THE EXERCISE
Include no pictures. Output exactly the lines from the one that contains "What shape is on top of the cyan ellipse?" through the final line of the entries.

DATASET EXTRACT
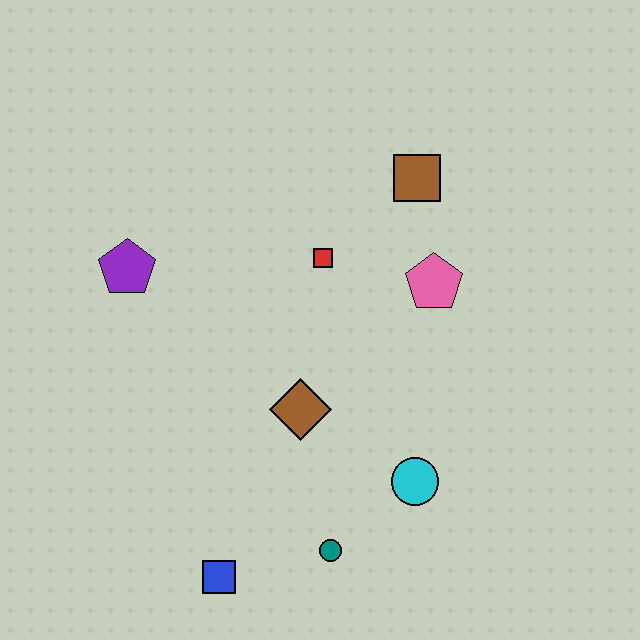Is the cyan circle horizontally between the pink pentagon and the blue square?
Yes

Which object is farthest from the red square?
The blue square is farthest from the red square.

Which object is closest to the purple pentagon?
The red square is closest to the purple pentagon.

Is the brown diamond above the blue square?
Yes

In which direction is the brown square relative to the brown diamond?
The brown square is above the brown diamond.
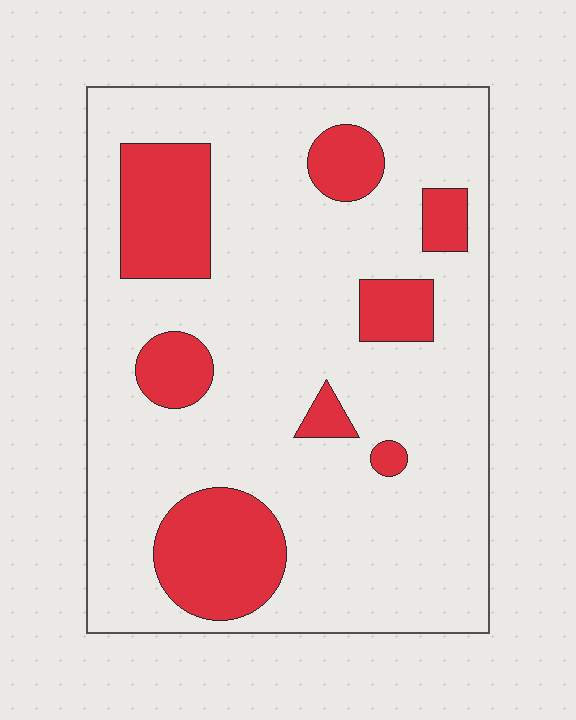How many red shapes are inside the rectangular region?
8.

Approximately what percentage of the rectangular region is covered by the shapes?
Approximately 20%.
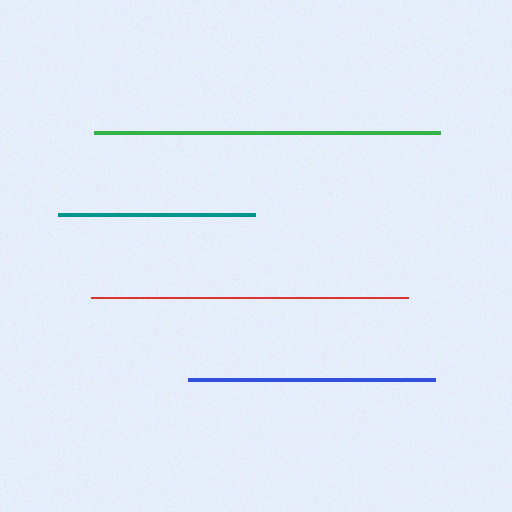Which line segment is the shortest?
The teal line is the shortest at approximately 197 pixels.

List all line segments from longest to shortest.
From longest to shortest: green and red (about equal), blue, teal.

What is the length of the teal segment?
The teal segment is approximately 197 pixels long.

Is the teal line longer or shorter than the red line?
The red line is longer than the teal line.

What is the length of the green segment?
The green segment is approximately 346 pixels long.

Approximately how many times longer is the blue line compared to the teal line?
The blue line is approximately 1.3 times the length of the teal line.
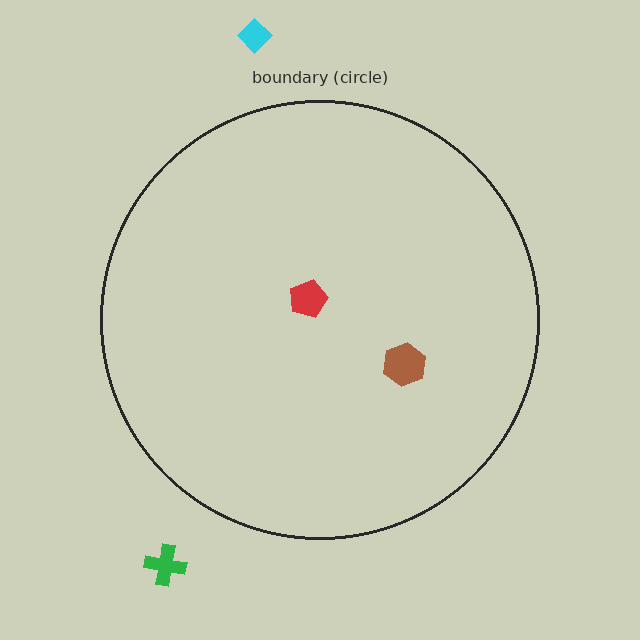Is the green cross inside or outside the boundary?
Outside.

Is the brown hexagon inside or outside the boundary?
Inside.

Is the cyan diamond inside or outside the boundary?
Outside.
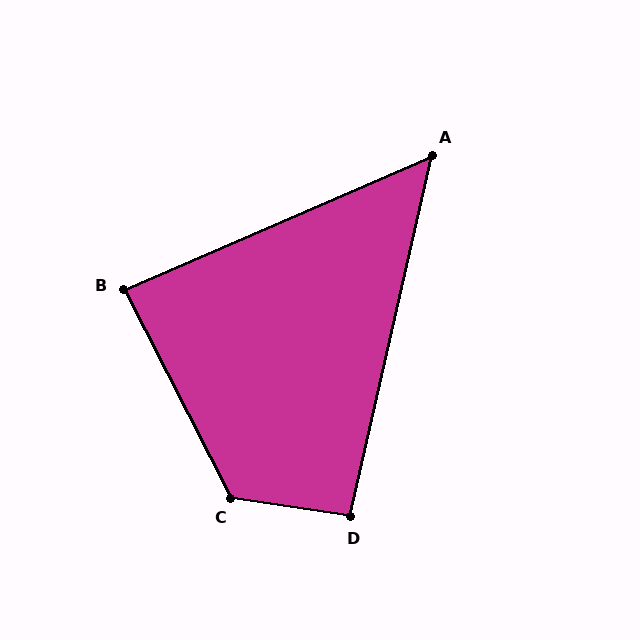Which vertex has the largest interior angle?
C, at approximately 126 degrees.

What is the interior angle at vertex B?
Approximately 86 degrees (acute, close to a right angle).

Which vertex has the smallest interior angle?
A, at approximately 54 degrees.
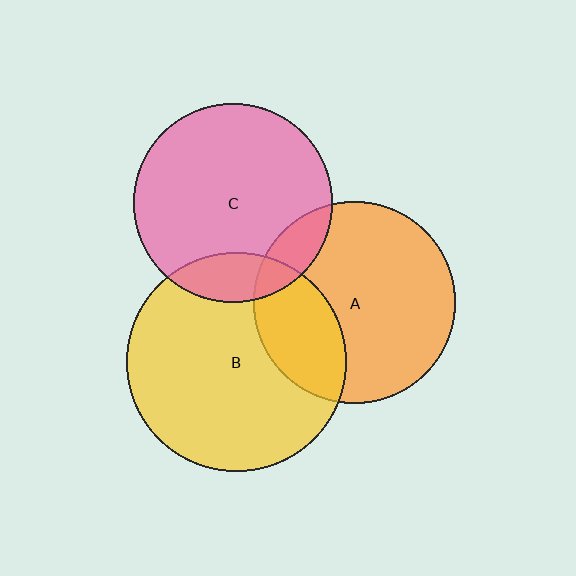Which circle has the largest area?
Circle B (yellow).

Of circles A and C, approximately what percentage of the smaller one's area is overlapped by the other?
Approximately 10%.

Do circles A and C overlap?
Yes.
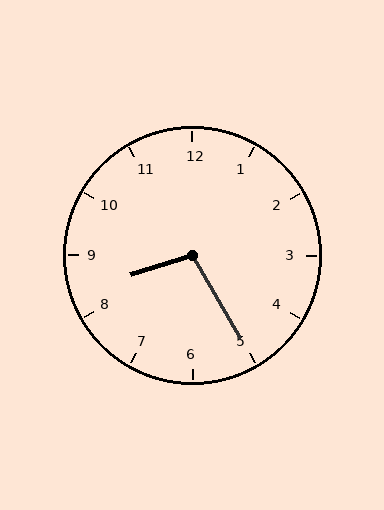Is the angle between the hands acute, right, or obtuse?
It is obtuse.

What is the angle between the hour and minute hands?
Approximately 102 degrees.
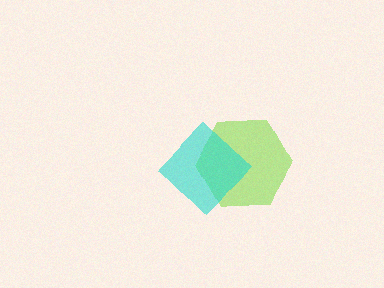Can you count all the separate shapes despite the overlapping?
Yes, there are 2 separate shapes.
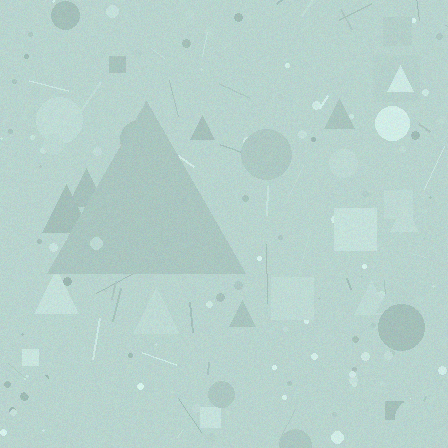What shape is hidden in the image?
A triangle is hidden in the image.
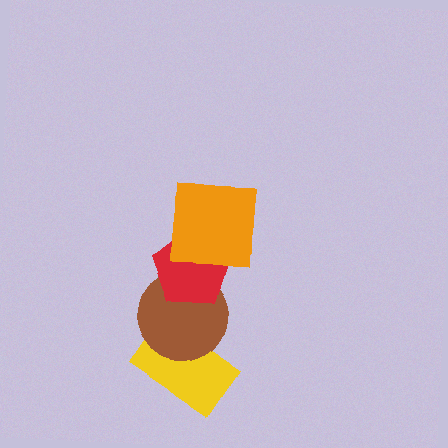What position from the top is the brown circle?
The brown circle is 3rd from the top.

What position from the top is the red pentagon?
The red pentagon is 2nd from the top.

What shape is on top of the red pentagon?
The orange square is on top of the red pentagon.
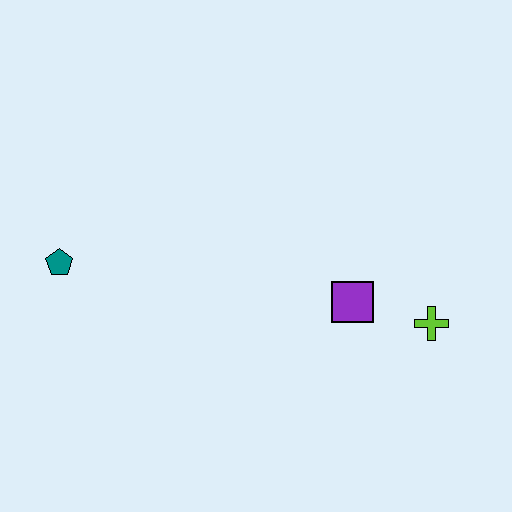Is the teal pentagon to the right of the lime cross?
No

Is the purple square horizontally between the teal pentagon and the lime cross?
Yes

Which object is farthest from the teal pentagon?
The lime cross is farthest from the teal pentagon.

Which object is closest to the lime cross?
The purple square is closest to the lime cross.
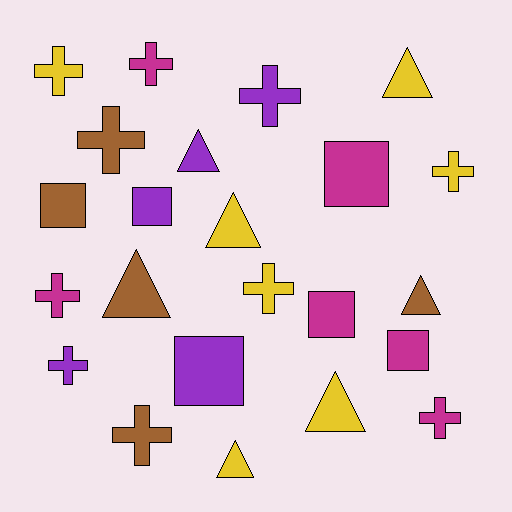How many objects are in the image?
There are 23 objects.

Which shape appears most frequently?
Cross, with 10 objects.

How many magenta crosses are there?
There are 3 magenta crosses.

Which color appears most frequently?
Yellow, with 7 objects.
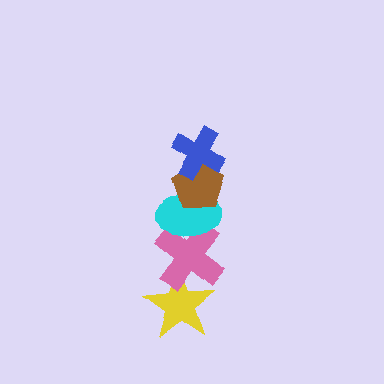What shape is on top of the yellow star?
The pink cross is on top of the yellow star.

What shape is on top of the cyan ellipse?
The brown pentagon is on top of the cyan ellipse.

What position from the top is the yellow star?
The yellow star is 5th from the top.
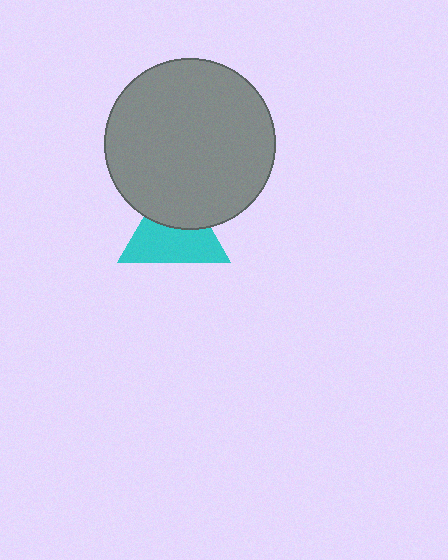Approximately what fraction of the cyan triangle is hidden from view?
Roughly 39% of the cyan triangle is hidden behind the gray circle.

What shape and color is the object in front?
The object in front is a gray circle.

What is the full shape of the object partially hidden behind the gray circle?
The partially hidden object is a cyan triangle.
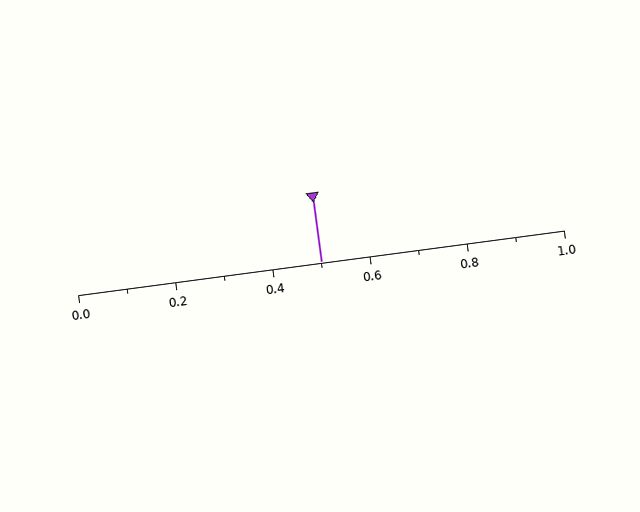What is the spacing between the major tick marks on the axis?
The major ticks are spaced 0.2 apart.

FINAL RESULT
What shape is on top of the cyan ellipse?
The brown pentagon is on top of the cyan ellipse.

What position from the top is the yellow star?
The yellow star is 5th from the top.
Approximately what fraction of the cyan triangle is hidden from view?
Roughly 39% of the cyan triangle is hidden behind the gray circle.

What shape and color is the object in front?
The object in front is a gray circle.

What is the full shape of the object partially hidden behind the gray circle?
The partially hidden object is a cyan triangle.
What is the spacing between the major tick marks on the axis?
The major ticks are spaced 0.2 apart.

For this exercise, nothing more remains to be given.